* _Stated goal_: Repeat, exactly and completely, the material that follows. Omit the pictures.

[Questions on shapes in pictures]

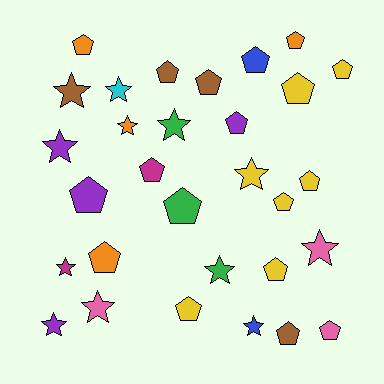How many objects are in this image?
There are 30 objects.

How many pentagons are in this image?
There are 18 pentagons.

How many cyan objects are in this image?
There is 1 cyan object.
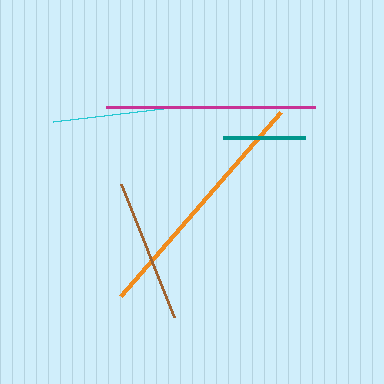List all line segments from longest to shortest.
From longest to shortest: orange, magenta, brown, cyan, teal.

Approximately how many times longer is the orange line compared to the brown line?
The orange line is approximately 1.7 times the length of the brown line.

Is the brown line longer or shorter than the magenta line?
The magenta line is longer than the brown line.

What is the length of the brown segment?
The brown segment is approximately 143 pixels long.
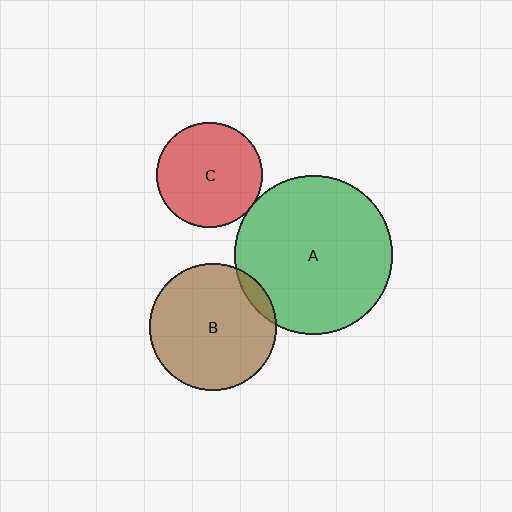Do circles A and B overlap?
Yes.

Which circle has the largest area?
Circle A (green).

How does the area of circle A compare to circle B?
Approximately 1.6 times.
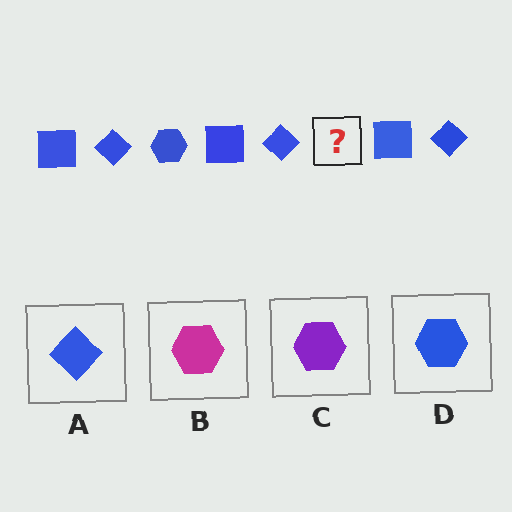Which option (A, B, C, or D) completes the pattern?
D.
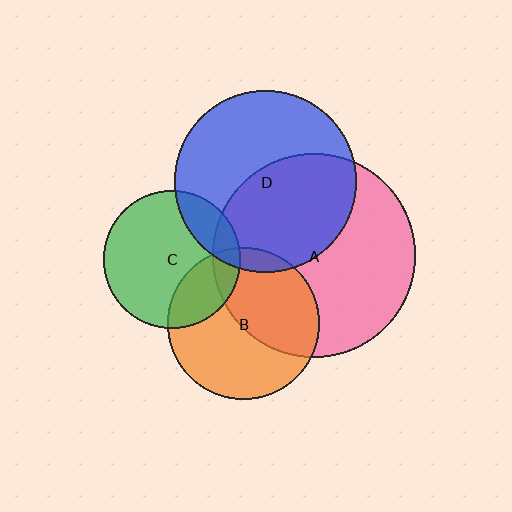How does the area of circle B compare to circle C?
Approximately 1.2 times.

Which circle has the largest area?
Circle A (pink).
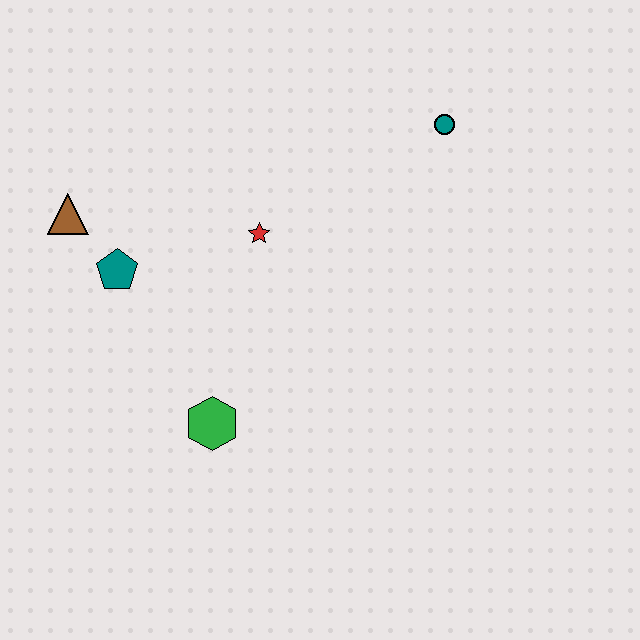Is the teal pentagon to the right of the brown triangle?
Yes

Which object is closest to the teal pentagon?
The brown triangle is closest to the teal pentagon.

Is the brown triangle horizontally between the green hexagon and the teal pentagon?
No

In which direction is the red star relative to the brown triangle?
The red star is to the right of the brown triangle.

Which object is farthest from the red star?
The teal circle is farthest from the red star.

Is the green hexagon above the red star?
No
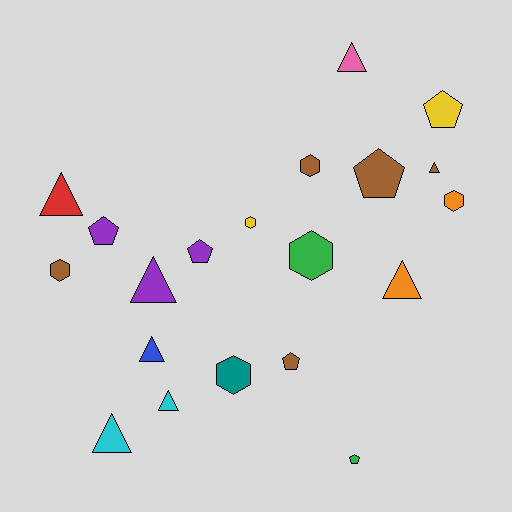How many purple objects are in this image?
There are 3 purple objects.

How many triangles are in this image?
There are 8 triangles.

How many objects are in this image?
There are 20 objects.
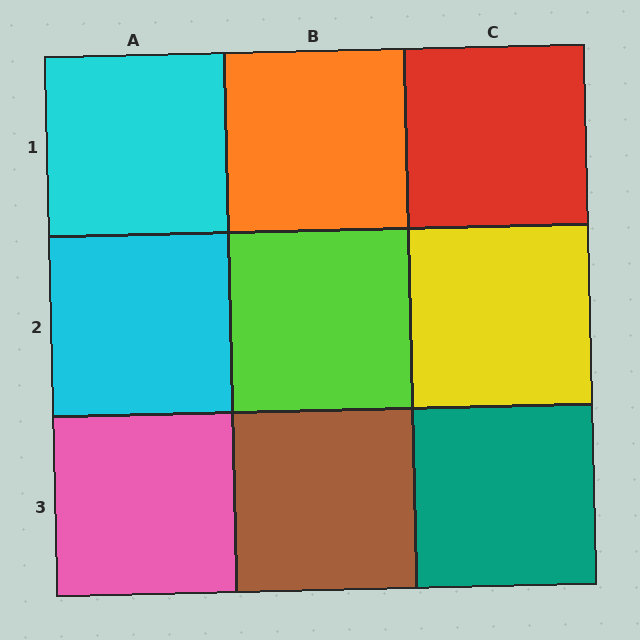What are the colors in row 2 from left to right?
Cyan, lime, yellow.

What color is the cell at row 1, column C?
Red.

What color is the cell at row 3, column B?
Brown.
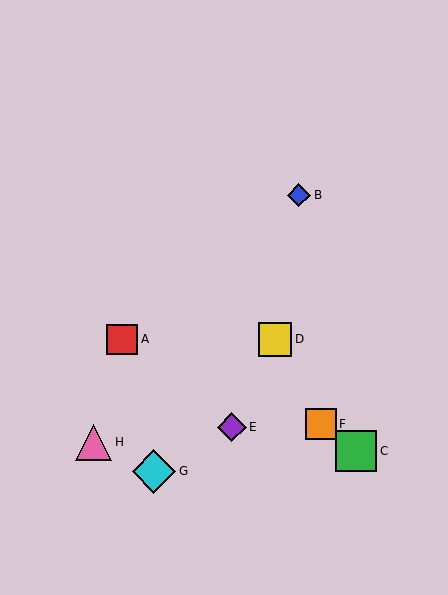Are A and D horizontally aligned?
Yes, both are at y≈339.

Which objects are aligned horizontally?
Objects A, D are aligned horizontally.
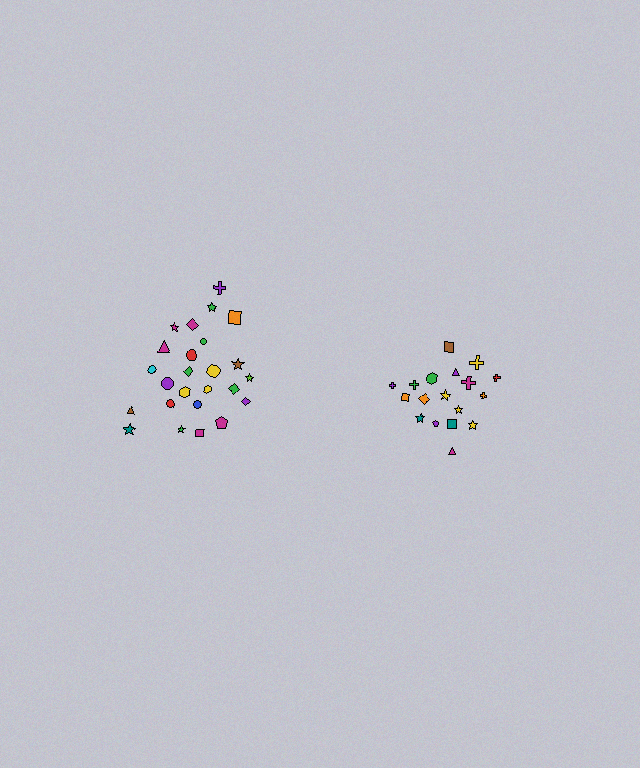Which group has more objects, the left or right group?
The left group.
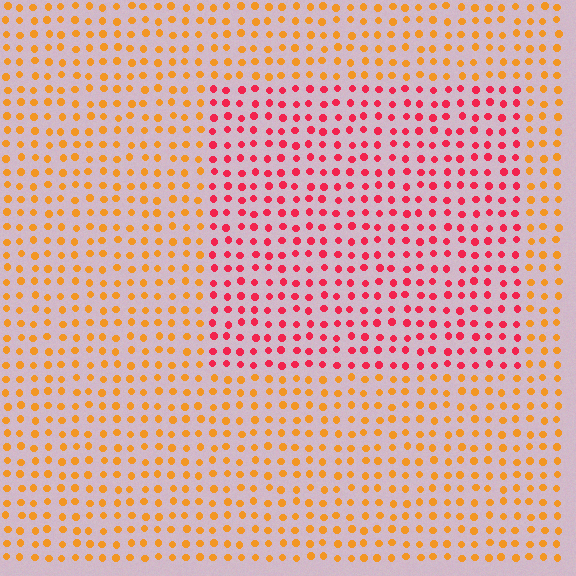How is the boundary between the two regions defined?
The boundary is defined purely by a slight shift in hue (about 46 degrees). Spacing, size, and orientation are identical on both sides.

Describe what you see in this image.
The image is filled with small orange elements in a uniform arrangement. A rectangle-shaped region is visible where the elements are tinted to a slightly different hue, forming a subtle color boundary.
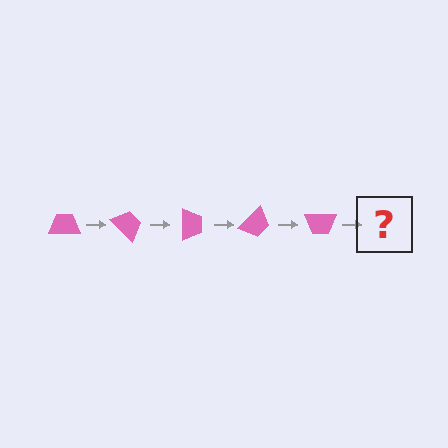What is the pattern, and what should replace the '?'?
The pattern is that the trapezoid rotates 45 degrees clockwise each step. The '?' should be a pink trapezoid rotated 225 degrees clockwise.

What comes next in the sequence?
The next element should be a pink trapezoid rotated 225 degrees clockwise.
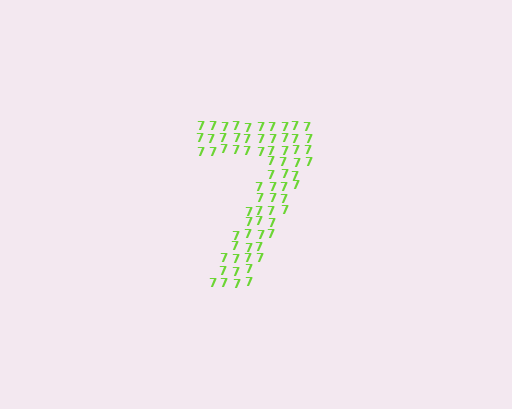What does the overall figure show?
The overall figure shows the digit 7.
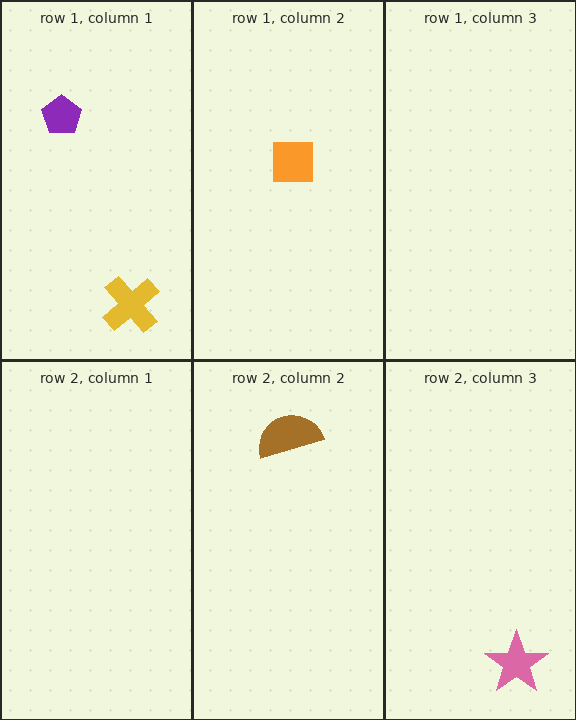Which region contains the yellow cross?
The row 1, column 1 region.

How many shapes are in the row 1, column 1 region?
2.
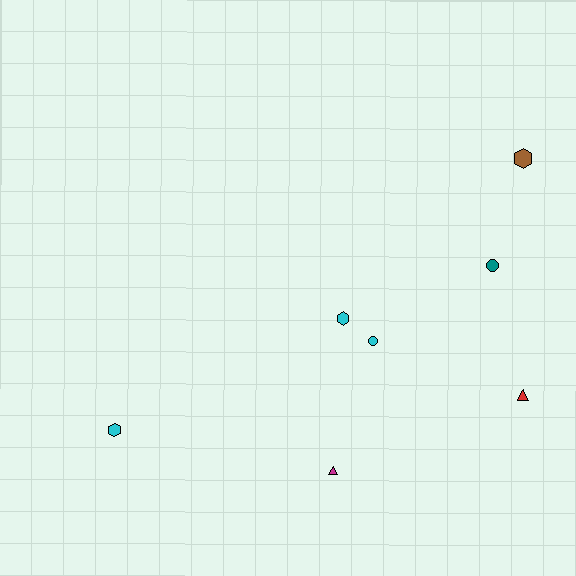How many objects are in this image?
There are 7 objects.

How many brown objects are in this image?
There is 1 brown object.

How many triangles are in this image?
There are 2 triangles.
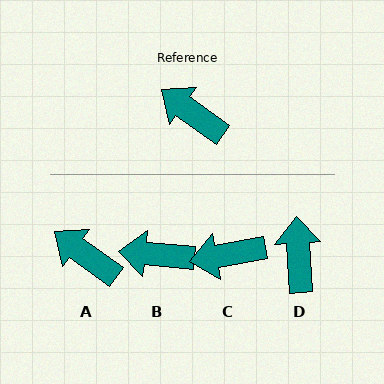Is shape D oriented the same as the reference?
No, it is off by about 50 degrees.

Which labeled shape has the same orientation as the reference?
A.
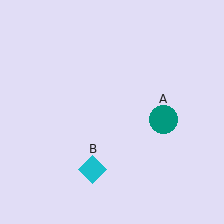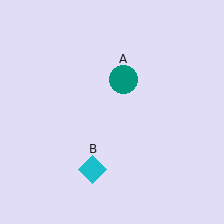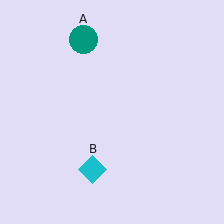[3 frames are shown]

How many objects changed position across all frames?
1 object changed position: teal circle (object A).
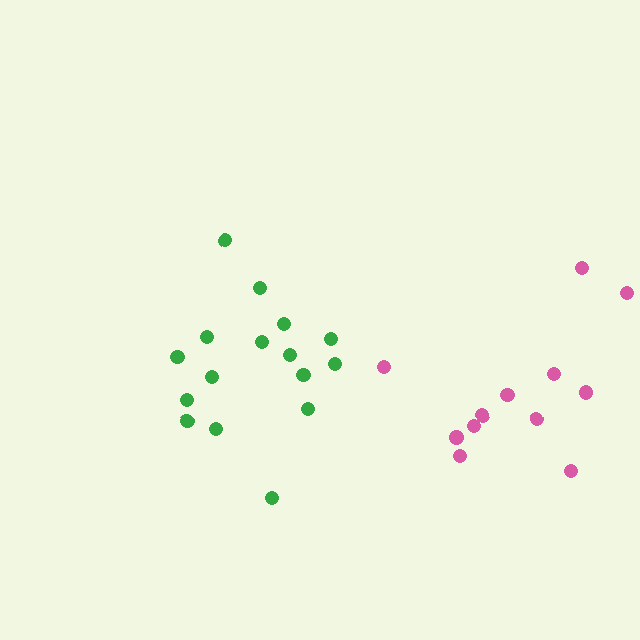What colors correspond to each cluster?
The clusters are colored: green, pink.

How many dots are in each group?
Group 1: 16 dots, Group 2: 12 dots (28 total).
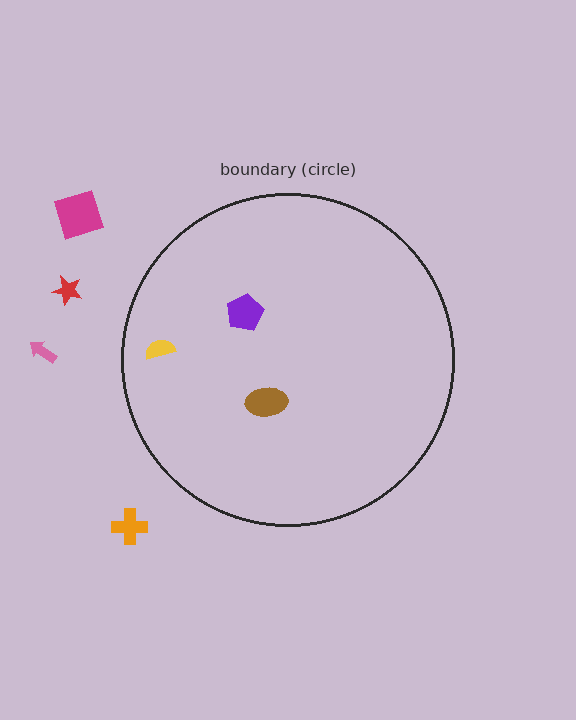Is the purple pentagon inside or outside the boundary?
Inside.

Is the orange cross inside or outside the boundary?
Outside.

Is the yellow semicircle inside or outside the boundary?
Inside.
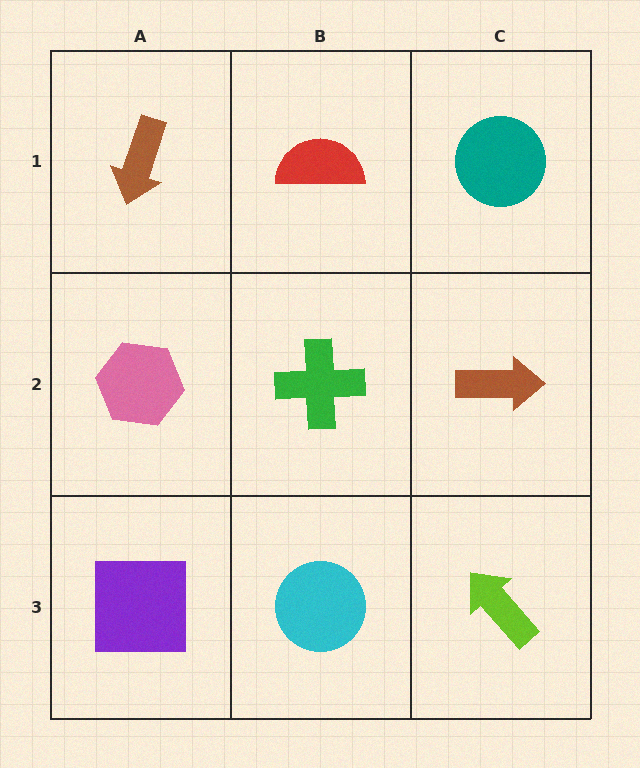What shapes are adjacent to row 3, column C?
A brown arrow (row 2, column C), a cyan circle (row 3, column B).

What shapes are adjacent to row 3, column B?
A green cross (row 2, column B), a purple square (row 3, column A), a lime arrow (row 3, column C).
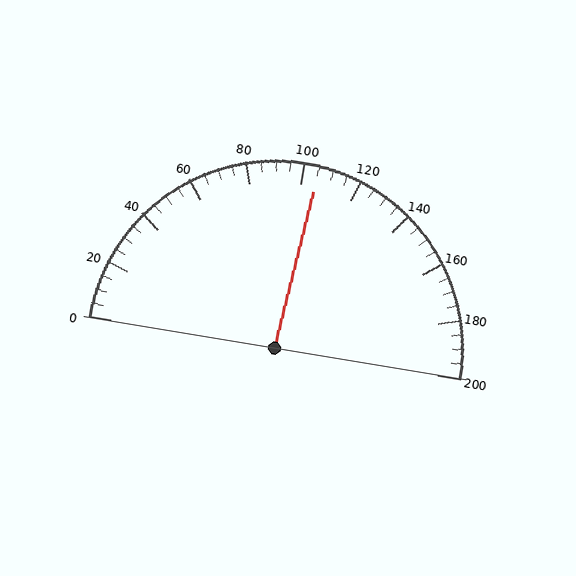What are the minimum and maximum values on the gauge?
The gauge ranges from 0 to 200.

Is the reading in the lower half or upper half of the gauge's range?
The reading is in the upper half of the range (0 to 200).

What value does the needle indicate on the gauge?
The needle indicates approximately 105.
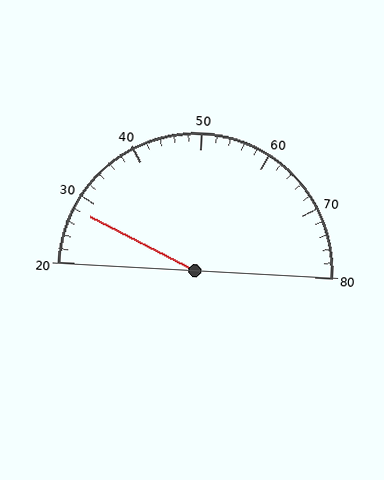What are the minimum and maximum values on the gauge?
The gauge ranges from 20 to 80.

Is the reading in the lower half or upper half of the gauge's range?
The reading is in the lower half of the range (20 to 80).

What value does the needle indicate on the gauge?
The needle indicates approximately 28.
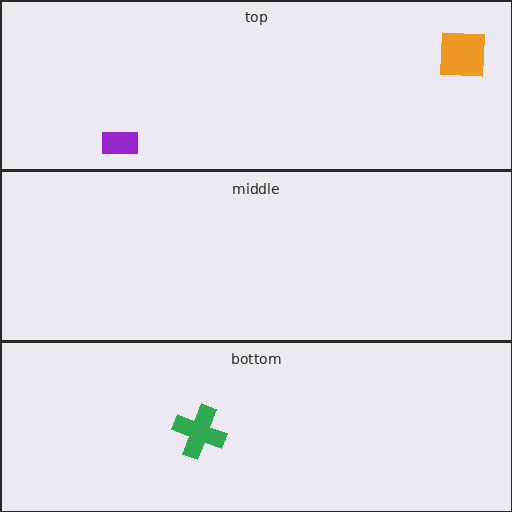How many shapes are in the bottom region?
1.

* _Response to the task_:
How many objects are in this image?
There are 30 objects.

How many pentagons are in this image?
There are 18 pentagons.

How many cyan objects are in this image?
There is 1 cyan object.
List all line segments from longest to shortest.
From longest to shortest: orange, magenta, brown, cyan, teal.

Approximately how many times longer is the orange line compared to the brown line?
The orange line is approximately 1.7 times the length of the brown line.

Is the brown line longer or shorter than the magenta line?
The magenta line is longer than the brown line.

What is the length of the brown segment?
The brown segment is approximately 143 pixels long.
Do circles A and B overlap?
Yes.

Which circle has the largest area?
Circle A (green).

How does the area of circle A compare to circle B?
Approximately 1.6 times.
Which option (A, B, C, or D) completes the pattern?
D.
How does the area of circle B compare to circle C?
Approximately 1.2 times.

Which circle has the largest area?
Circle A (pink).
Is the teal pentagon to the right of the brown triangle?
Yes

Which object is closest to the teal pentagon?
The brown triangle is closest to the teal pentagon.

Is the brown triangle horizontally between the green hexagon and the teal pentagon?
No

In which direction is the red star relative to the brown triangle?
The red star is to the right of the brown triangle.

Which object is farthest from the red star?
The teal circle is farthest from the red star.

Is the green hexagon above the red star?
No
How many purple objects are in this image?
There are 3 purple objects.

How many triangles are in this image?
There are 8 triangles.

How many objects are in this image?
There are 20 objects.
What are the colors in row 2 from left to right?
Cyan, lime, yellow.

What color is the cell at row 1, column C?
Red.

What color is the cell at row 3, column B?
Brown.
Are A and D horizontally aligned?
Yes, both are at y≈339.

Which objects are aligned horizontally?
Objects A, D are aligned horizontally.
Which group has more objects, the left or right group?
The left group.
How is the boundary between the two regions defined?
The boundary is defined purely by a slight shift in hue (about 46 degrees). Spacing, size, and orientation are identical on both sides.

Describe what you see in this image.
The image is filled with small orange elements in a uniform arrangement. A rectangle-shaped region is visible where the elements are tinted to a slightly different hue, forming a subtle color boundary.
What is the pattern, and what should replace the '?'?
The pattern is that the trapezoid rotates 45 degrees clockwise each step. The '?' should be a pink trapezoid rotated 225 degrees clockwise.

What comes next in the sequence?
The next element should be a pink trapezoid rotated 225 degrees clockwise.
What does the overall figure show?
The overall figure shows the digit 7.
Which region contains the yellow cross?
The row 1, column 1 region.

How many shapes are in the row 1, column 1 region?
2.
How many objects are in this image?
There are 7 objects.

How many brown objects are in this image?
There is 1 brown object.

How many triangles are in this image?
There are 2 triangles.
Is shape D oriented the same as the reference?
No, it is off by about 50 degrees.

Which labeled shape has the same orientation as the reference?
A.
[3 frames are shown]

How many objects changed position across all frames?
1 object changed position: teal circle (object A).
What colors correspond to each cluster?
The clusters are colored: green, pink.

How many dots are in each group?
Group 1: 16 dots, Group 2: 12 dots (28 total).
Is the purple pentagon inside or outside the boundary?
Inside.

Is the orange cross inside or outside the boundary?
Outside.

Is the yellow semicircle inside or outside the boundary?
Inside.
What shapes are adjacent to row 3, column C?
A brown arrow (row 2, column C), a cyan circle (row 3, column B).

What shapes are adjacent to row 3, column B?
A green cross (row 2, column B), a purple square (row 3, column A), a lime arrow (row 3, column C).
What are the minimum and maximum values on the gauge?
The gauge ranges from 0 to 200.

Is the reading in the lower half or upper half of the gauge's range?
The reading is in the upper half of the range (0 to 200).

What value does the needle indicate on the gauge?
The needle indicates approximately 105.
What are the minimum and maximum values on the gauge?
The gauge ranges from 20 to 80.

Is the reading in the lower half or upper half of the gauge's range?
The reading is in the lower half of the range (20 to 80).

What value does the needle indicate on the gauge?
The needle indicates approximately 28.
How many shapes are in the bottom region?
1.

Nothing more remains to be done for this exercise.